(Entries on shapes shown in images)
---

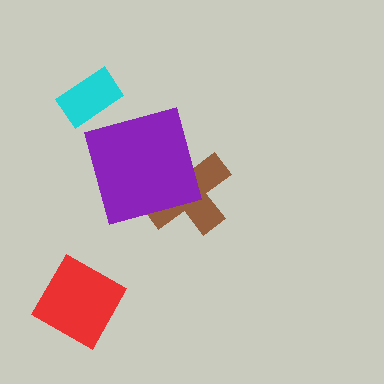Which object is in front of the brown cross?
The purple square is in front of the brown cross.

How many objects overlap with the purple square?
1 object overlaps with the purple square.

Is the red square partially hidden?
No, no other shape covers it.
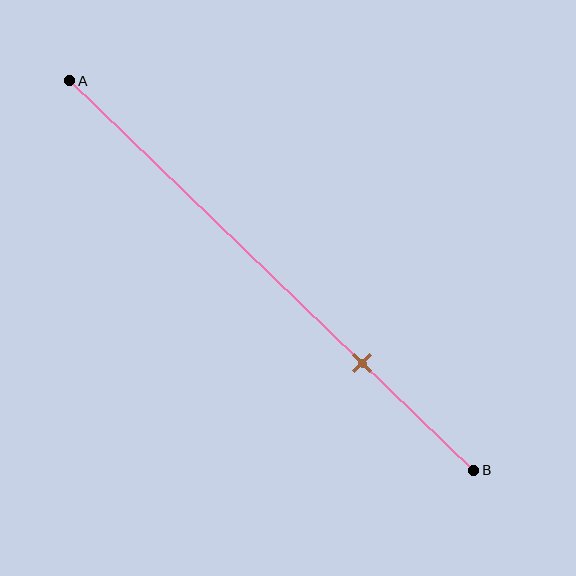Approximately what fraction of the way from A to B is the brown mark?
The brown mark is approximately 75% of the way from A to B.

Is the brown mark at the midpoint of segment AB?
No, the mark is at about 75% from A, not at the 50% midpoint.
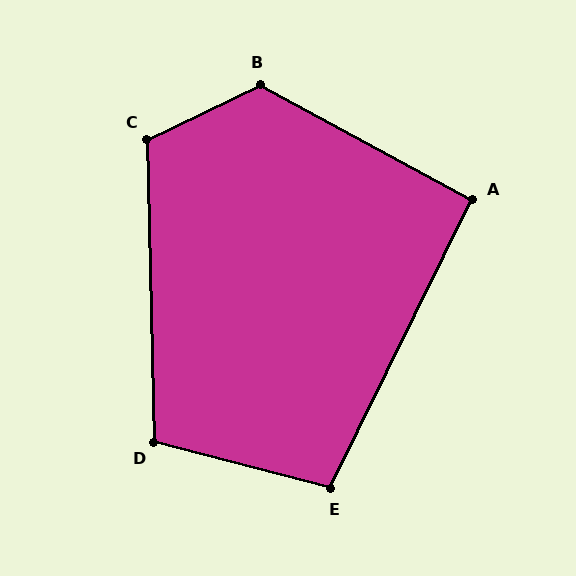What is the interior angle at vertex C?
Approximately 114 degrees (obtuse).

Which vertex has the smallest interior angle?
A, at approximately 92 degrees.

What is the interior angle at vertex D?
Approximately 106 degrees (obtuse).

---

-- GOAL --
Copy verbatim the span that begins at the line containing "What is the interior angle at vertex C?" and ends at the last line of the material, inclusive of both; exclude pictures.

-- THE RESPONSE --
What is the interior angle at vertex C?
Approximately 114 degrees (obtuse).

Which vertex has the smallest interior angle?
A, at approximately 92 degrees.

What is the interior angle at vertex D?
Approximately 106 degrees (obtuse).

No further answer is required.